--- Start Rows ---

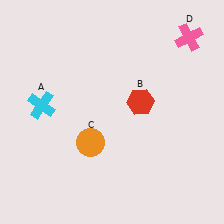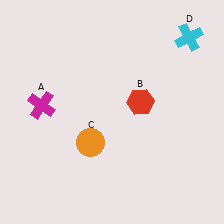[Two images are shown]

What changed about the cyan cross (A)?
In Image 1, A is cyan. In Image 2, it changed to magenta.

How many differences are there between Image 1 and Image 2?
There are 2 differences between the two images.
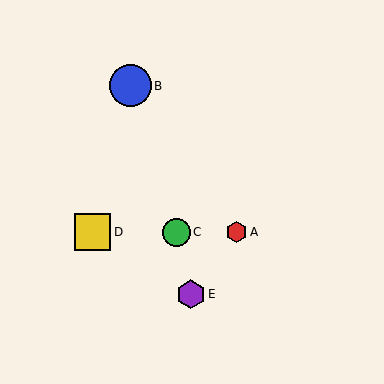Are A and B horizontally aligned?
No, A is at y≈232 and B is at y≈86.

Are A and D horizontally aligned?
Yes, both are at y≈232.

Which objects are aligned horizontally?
Objects A, C, D are aligned horizontally.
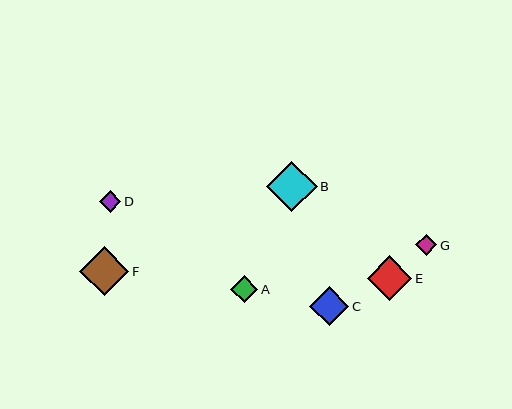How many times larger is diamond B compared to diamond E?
Diamond B is approximately 1.1 times the size of diamond E.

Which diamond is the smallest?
Diamond G is the smallest with a size of approximately 21 pixels.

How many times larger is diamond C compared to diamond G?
Diamond C is approximately 1.8 times the size of diamond G.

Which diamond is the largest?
Diamond B is the largest with a size of approximately 50 pixels.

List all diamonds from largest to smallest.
From largest to smallest: B, F, E, C, A, D, G.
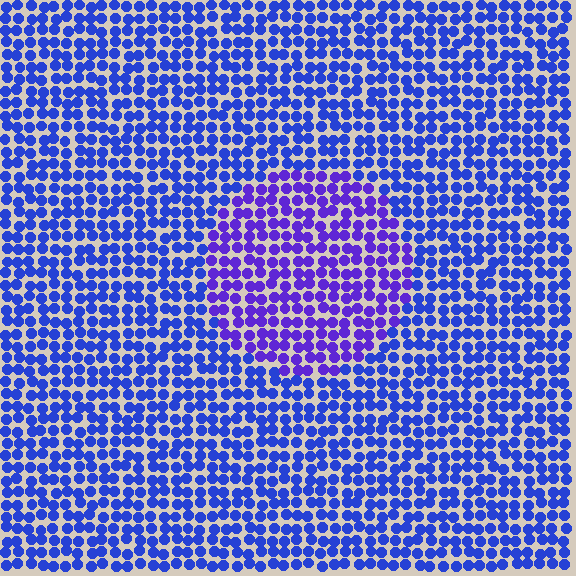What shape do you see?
I see a circle.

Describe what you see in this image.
The image is filled with small blue elements in a uniform arrangement. A circle-shaped region is visible where the elements are tinted to a slightly different hue, forming a subtle color boundary.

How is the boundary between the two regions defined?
The boundary is defined purely by a slight shift in hue (about 29 degrees). Spacing, size, and orientation are identical on both sides.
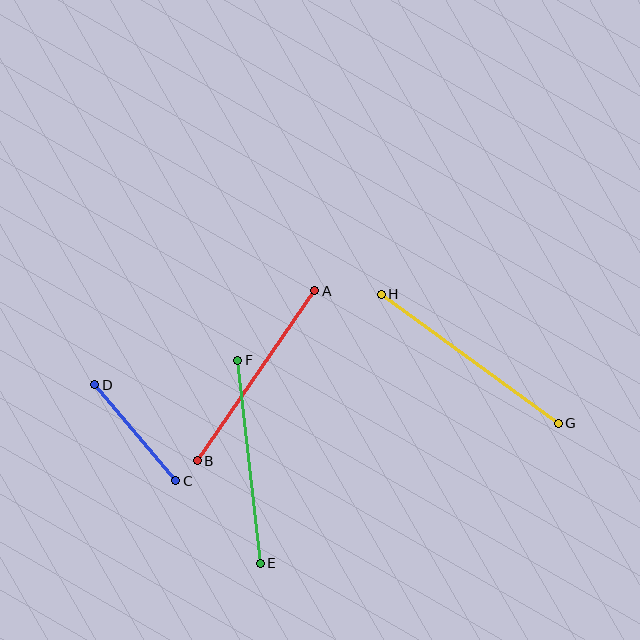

--- End Rows ---

*Your task*. In the records above, find the line with "Which diamond is the smallest?" and copy from it through the last line exactly, without the pictures.

*Response to this exercise*.
Which diamond is the smallest?
Diamond G is the smallest with a size of approximately 21 pixels.

How many times larger is diamond C compared to diamond G?
Diamond C is approximately 1.8 times the size of diamond G.

Which diamond is the largest?
Diamond B is the largest with a size of approximately 50 pixels.

List all diamonds from largest to smallest.
From largest to smallest: B, F, E, C, A, D, G.
What shape do you see?
I see a circle.

Describe what you see in this image.
The image is filled with small blue elements in a uniform arrangement. A circle-shaped region is visible where the elements are tinted to a slightly different hue, forming a subtle color boundary.

How is the boundary between the two regions defined?
The boundary is defined purely by a slight shift in hue (about 29 degrees). Spacing, size, and orientation are identical on both sides.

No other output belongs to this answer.